WHAT THE TASK ASKS
Render the following material again verbatim, leaving nothing out.

Generated shape exercises
┌──

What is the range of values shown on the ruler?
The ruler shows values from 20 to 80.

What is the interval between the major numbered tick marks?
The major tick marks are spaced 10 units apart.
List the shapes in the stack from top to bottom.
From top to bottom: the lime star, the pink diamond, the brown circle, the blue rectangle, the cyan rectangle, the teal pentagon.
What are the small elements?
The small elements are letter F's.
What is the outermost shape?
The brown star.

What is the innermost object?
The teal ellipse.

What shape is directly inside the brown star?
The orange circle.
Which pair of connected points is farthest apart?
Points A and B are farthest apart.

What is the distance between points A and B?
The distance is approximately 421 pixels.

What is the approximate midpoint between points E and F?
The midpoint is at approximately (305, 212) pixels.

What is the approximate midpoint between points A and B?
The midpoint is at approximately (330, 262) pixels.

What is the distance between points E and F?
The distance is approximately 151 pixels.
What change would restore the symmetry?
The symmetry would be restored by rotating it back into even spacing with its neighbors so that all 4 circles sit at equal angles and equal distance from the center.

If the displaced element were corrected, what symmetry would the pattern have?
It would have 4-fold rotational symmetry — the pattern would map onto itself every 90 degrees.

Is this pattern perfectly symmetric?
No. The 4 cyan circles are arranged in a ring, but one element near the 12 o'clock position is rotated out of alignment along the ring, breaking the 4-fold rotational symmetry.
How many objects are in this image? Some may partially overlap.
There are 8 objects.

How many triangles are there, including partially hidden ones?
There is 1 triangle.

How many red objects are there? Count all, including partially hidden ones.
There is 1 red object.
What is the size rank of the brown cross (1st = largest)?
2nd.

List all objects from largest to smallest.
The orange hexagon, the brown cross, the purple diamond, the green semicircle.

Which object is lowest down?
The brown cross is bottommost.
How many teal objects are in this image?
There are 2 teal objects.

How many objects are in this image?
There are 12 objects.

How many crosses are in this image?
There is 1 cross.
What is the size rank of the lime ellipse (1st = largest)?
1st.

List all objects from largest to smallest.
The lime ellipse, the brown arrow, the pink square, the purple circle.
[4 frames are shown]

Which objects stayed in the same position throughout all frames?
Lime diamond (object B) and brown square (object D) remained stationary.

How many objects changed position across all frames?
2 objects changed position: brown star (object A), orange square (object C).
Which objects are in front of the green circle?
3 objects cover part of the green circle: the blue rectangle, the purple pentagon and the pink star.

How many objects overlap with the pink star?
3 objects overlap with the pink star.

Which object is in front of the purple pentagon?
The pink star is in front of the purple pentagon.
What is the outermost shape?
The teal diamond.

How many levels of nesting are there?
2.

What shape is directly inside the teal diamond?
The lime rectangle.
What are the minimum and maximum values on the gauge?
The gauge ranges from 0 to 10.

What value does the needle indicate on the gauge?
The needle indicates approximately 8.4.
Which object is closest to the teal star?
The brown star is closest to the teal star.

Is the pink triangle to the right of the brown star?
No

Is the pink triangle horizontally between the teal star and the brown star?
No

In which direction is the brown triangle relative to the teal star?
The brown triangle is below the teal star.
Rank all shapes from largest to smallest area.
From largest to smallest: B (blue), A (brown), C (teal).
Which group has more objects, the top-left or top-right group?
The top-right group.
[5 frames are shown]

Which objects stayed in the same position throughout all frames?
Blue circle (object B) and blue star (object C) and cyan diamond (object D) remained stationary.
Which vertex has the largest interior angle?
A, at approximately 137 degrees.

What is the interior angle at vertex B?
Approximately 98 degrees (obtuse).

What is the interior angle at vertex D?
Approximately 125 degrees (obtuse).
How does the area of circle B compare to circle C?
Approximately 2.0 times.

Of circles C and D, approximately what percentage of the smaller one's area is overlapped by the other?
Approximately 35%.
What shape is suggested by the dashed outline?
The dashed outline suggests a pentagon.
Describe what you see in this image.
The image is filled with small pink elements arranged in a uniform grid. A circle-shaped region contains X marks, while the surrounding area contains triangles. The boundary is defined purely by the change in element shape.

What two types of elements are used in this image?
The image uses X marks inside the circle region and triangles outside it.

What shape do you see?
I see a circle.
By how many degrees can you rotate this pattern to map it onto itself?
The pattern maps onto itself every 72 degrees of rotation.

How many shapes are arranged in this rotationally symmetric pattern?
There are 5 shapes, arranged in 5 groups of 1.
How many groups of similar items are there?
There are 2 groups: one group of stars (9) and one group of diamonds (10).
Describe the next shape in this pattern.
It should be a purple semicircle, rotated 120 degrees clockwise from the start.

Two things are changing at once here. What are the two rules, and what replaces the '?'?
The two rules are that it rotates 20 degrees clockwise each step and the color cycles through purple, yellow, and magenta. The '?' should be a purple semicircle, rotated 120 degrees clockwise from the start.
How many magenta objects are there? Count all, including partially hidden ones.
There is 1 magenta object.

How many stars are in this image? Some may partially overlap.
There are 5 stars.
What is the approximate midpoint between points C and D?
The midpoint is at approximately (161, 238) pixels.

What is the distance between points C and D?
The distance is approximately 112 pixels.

└──

RESPONSE TO THE TASK
What is the range of values shown on the ruler?
The ruler shows values from 20 to 80.

What is the interval between the major numbered tick marks?
The major tick marks are spaced 10 units apart.
List the shapes in the stack from top to bottom.
From top to bottom: the lime star, the pink diamond, the brown circle, the blue rectangle, the cyan rectangle, the teal pentagon.
What are the small elements?
The small elements are letter F's.
What is the outermost shape?
The brown star.

What is the innermost object?
The teal ellipse.

What shape is directly inside the brown star?
The orange circle.
Which pair of connected points is farthest apart?
Points A and B are farthest apart.

What is the distance between points A and B?
The distance is approximately 421 pixels.

What is the approximate midpoint between points E and F?
The midpoint is at approximately (305, 212) pixels.

What is the approximate midpoint between points A and B?
The midpoint is at approximately (330, 262) pixels.

What is the distance between points E and F?
The distance is approximately 151 pixels.
What change would restore the symmetry?
The symmetry would be restored by rotating it back into even spacing with its neighbors so that all 4 circles sit at equal angles and equal distance from the center.

If the displaced element were corrected, what symmetry would the pattern have?
It would have 4-fold rotational symmetry — the pattern would map onto itself every 90 degrees.

Is this pattern perfectly symmetric?
No. The 4 cyan circles are arranged in a ring, but one element near the 12 o'clock position is rotated out of alignment along the ring, breaking the 4-fold rotational symmetry.
How many objects are in this image? Some may partially overlap.
There are 8 objects.

How many triangles are there, including partially hidden ones?
There is 1 triangle.

How many red objects are there? Count all, including partially hidden ones.
There is 1 red object.
What is the size rank of the brown cross (1st = largest)?
2nd.

List all objects from largest to smallest.
The orange hexagon, the brown cross, the purple diamond, the green semicircle.

Which object is lowest down?
The brown cross is bottommost.
How many teal objects are in this image?
There are 2 teal objects.

How many objects are in this image?
There are 12 objects.

How many crosses are in this image?
There is 1 cross.
What is the size rank of the lime ellipse (1st = largest)?
1st.

List all objects from largest to smallest.
The lime ellipse, the brown arrow, the pink square, the purple circle.
[4 frames are shown]

Which objects stayed in the same position throughout all frames?
Lime diamond (object B) and brown square (object D) remained stationary.

How many objects changed position across all frames?
2 objects changed position: brown star (object A), orange square (object C).
Which objects are in front of the green circle?
3 objects cover part of the green circle: the blue rectangle, the purple pentagon and the pink star.

How many objects overlap with the pink star?
3 objects overlap with the pink star.

Which object is in front of the purple pentagon?
The pink star is in front of the purple pentagon.
What is the outermost shape?
The teal diamond.

How many levels of nesting are there?
2.

What shape is directly inside the teal diamond?
The lime rectangle.
What are the minimum and maximum values on the gauge?
The gauge ranges from 0 to 10.

What value does the needle indicate on the gauge?
The needle indicates approximately 8.4.
Which object is closest to the teal star?
The brown star is closest to the teal star.

Is the pink triangle to the right of the brown star?
No

Is the pink triangle horizontally between the teal star and the brown star?
No

In which direction is the brown triangle relative to the teal star?
The brown triangle is below the teal star.
Rank all shapes from largest to smallest area.
From largest to smallest: B (blue), A (brown), C (teal).
Which group has more objects, the top-left or top-right group?
The top-right group.
[5 frames are shown]

Which objects stayed in the same position throughout all frames?
Blue circle (object B) and blue star (object C) and cyan diamond (object D) remained stationary.
Which vertex has the largest interior angle?
A, at approximately 137 degrees.

What is the interior angle at vertex B?
Approximately 98 degrees (obtuse).

What is the interior angle at vertex D?
Approximately 125 degrees (obtuse).
How does the area of circle B compare to circle C?
Approximately 2.0 times.

Of circles C and D, approximately what percentage of the smaller one's area is overlapped by the other?
Approximately 35%.
What shape is suggested by the dashed outline?
The dashed outline suggests a pentagon.
Describe what you see in this image.
The image is filled with small pink elements arranged in a uniform grid. A circle-shaped region contains X marks, while the surrounding area contains triangles. The boundary is defined purely by the change in element shape.

What two types of elements are used in this image?
The image uses X marks inside the circle region and triangles outside it.

What shape do you see?
I see a circle.
By how many degrees can you rotate this pattern to map it onto itself?
The pattern maps onto itself every 72 degrees of rotation.

How many shapes are arranged in this rotationally symmetric pattern?
There are 5 shapes, arranged in 5 groups of 1.
How many groups of similar items are there?
There are 2 groups: one group of stars (9) and one group of diamonds (10).
Describe the next shape in this pattern.
It should be a purple semicircle, rotated 120 degrees clockwise from the start.

Two things are changing at once here. What are the two rules, and what replaces the '?'?
The two rules are that it rotates 20 degrees clockwise each step and the color cycles through purple, yellow, and magenta. The '?' should be a purple semicircle, rotated 120 degrees clockwise from the start.
How many magenta objects are there? Count all, including partially hidden ones.
There is 1 magenta object.

How many stars are in this image? Some may partially overlap.
There are 5 stars.
What is the approximate midpoint between points C and D?
The midpoint is at approximately (161, 238) pixels.

What is the distance between points C and D?
The distance is approximately 112 pixels.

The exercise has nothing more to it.